[WORK TO COMPLETE] Restate the records below word for word, and omit the images they hold.

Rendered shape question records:
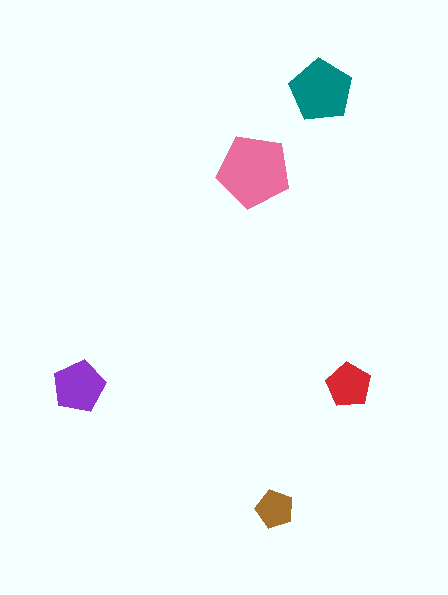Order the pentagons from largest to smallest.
the pink one, the teal one, the purple one, the red one, the brown one.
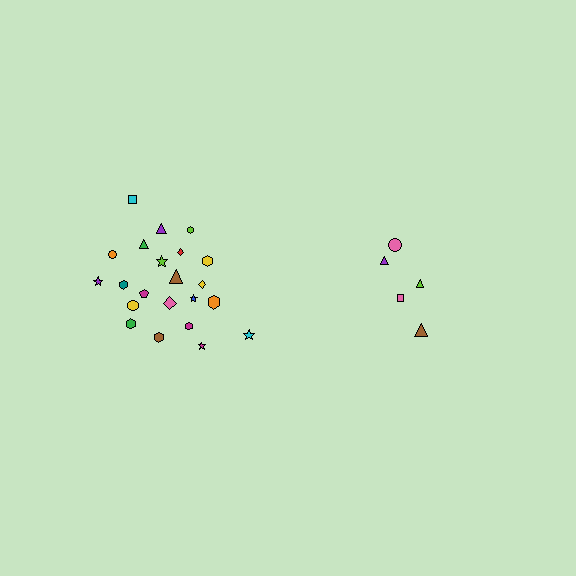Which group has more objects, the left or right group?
The left group.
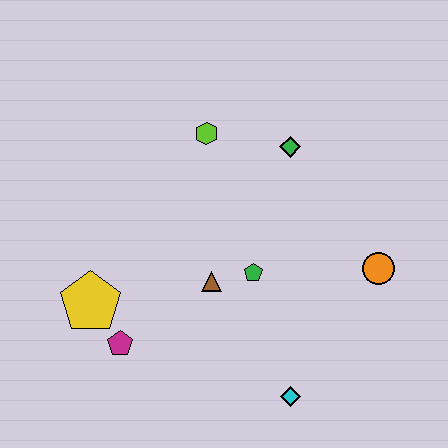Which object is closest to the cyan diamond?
The green pentagon is closest to the cyan diamond.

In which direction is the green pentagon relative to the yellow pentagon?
The green pentagon is to the right of the yellow pentagon.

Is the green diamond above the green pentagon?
Yes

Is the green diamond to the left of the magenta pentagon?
No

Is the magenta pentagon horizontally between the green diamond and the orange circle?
No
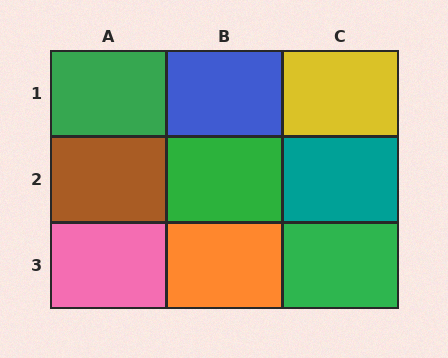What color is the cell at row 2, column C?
Teal.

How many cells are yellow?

[SOLUTION TO THE EXERCISE]
Order the pentagons from largest to smallest.
the pink one, the teal one, the purple one, the red one, the brown one.
Which group has more objects, the left or right group?
The left group.
Which object is closest to the cyan diamond?
The green pentagon is closest to the cyan diamond.

In which direction is the green pentagon relative to the yellow pentagon?
The green pentagon is to the right of the yellow pentagon.

Is the green diamond above the green pentagon?
Yes

Is the green diamond to the left of the magenta pentagon?
No

Is the magenta pentagon horizontally between the green diamond and the orange circle?
No
What color is the cell at row 2, column C?
Teal.

How many cells are yellow?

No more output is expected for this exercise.